__THE PROBLEM__: Copy exactly the lines of the records below, starting at the line that contains "Is there more brown or more red?" and continuing through the last line, both included; omit any pictures.

#### SUPPLIED ENTRIES ####

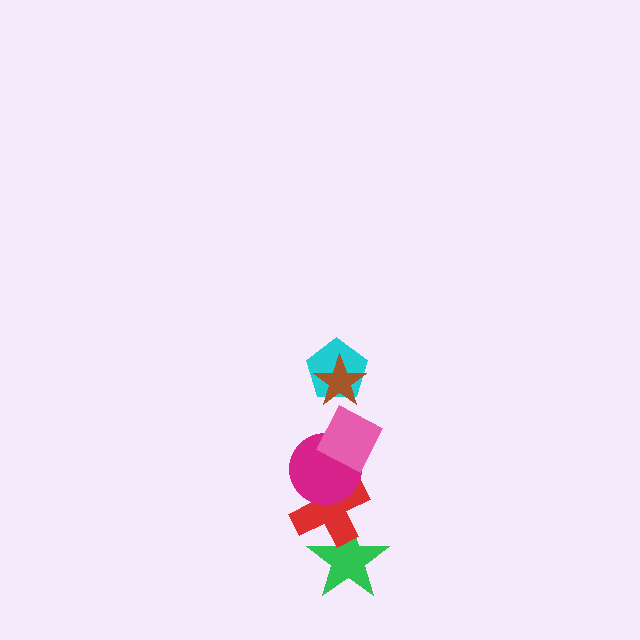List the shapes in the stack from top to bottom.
From top to bottom: the brown star, the cyan pentagon, the pink diamond, the magenta circle, the red cross, the green star.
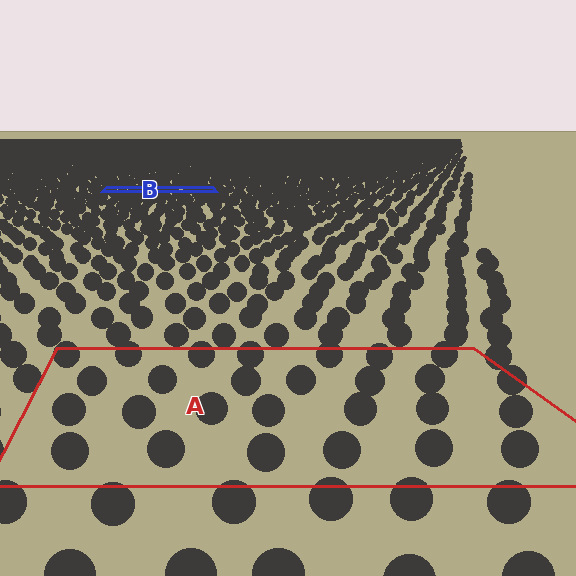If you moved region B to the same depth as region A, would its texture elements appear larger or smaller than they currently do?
They would appear larger. At a closer depth, the same texture elements are projected at a bigger on-screen size.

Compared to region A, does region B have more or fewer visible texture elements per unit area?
Region B has more texture elements per unit area — they are packed more densely because it is farther away.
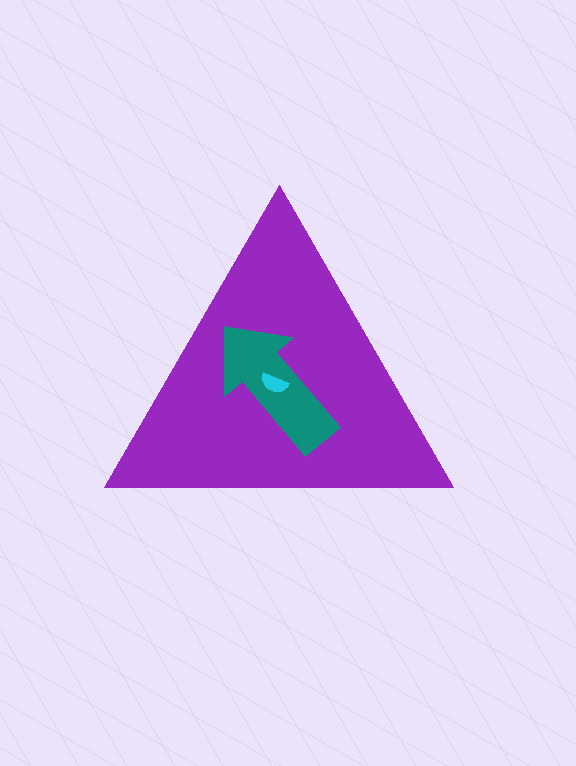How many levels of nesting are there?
3.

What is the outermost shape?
The purple triangle.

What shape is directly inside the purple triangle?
The teal arrow.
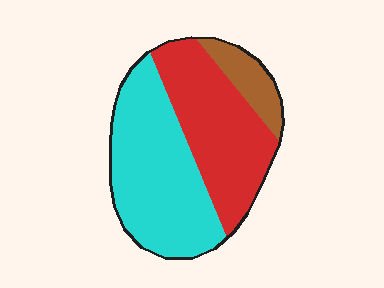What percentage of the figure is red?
Red covers 40% of the figure.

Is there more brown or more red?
Red.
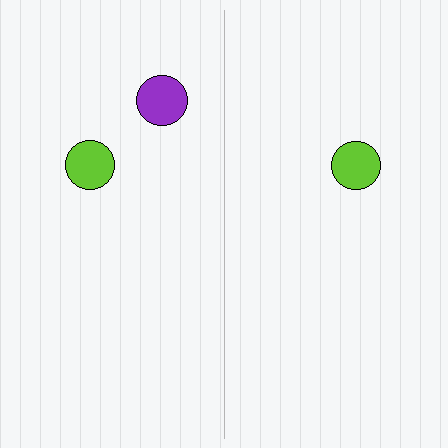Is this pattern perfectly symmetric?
No, the pattern is not perfectly symmetric. A purple circle is missing from the right side.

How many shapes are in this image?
There are 3 shapes in this image.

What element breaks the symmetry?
A purple circle is missing from the right side.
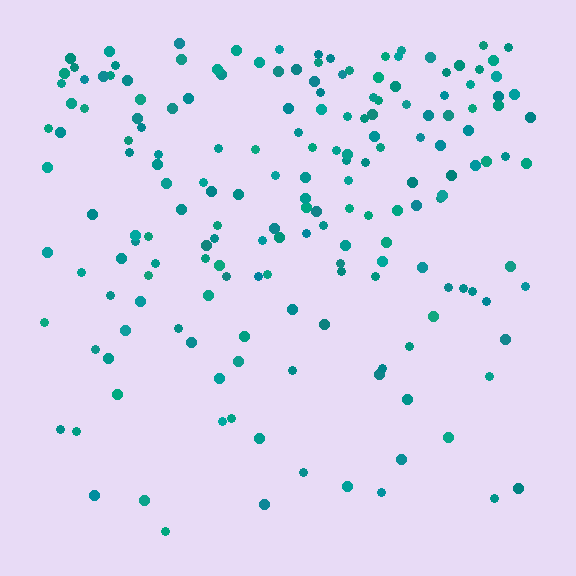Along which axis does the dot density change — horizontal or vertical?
Vertical.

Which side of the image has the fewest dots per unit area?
The bottom.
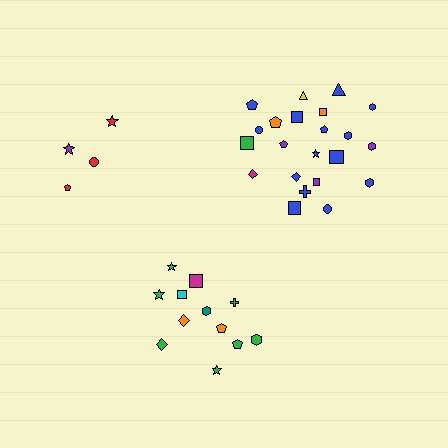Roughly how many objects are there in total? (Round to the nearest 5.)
Roughly 40 objects in total.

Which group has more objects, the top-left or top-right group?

####

__RESPONSE__:
Is there more brown or more red?
Red.
Is this pattern perfectly symmetric?
No, the pattern is not perfectly symmetric. A purple circle is missing from the right side.

How many shapes are in this image?
There are 3 shapes in this image.

What element breaks the symmetry?
A purple circle is missing from the right side.
Along which axis does the dot density change — horizontal or vertical?
Vertical.

Which side of the image has the fewest dots per unit area?
The bottom.
Roughly how many objects are there in total? (Round to the nearest 5.)
Roughly 40 objects in total.

Which group has more objects, the top-left or top-right group?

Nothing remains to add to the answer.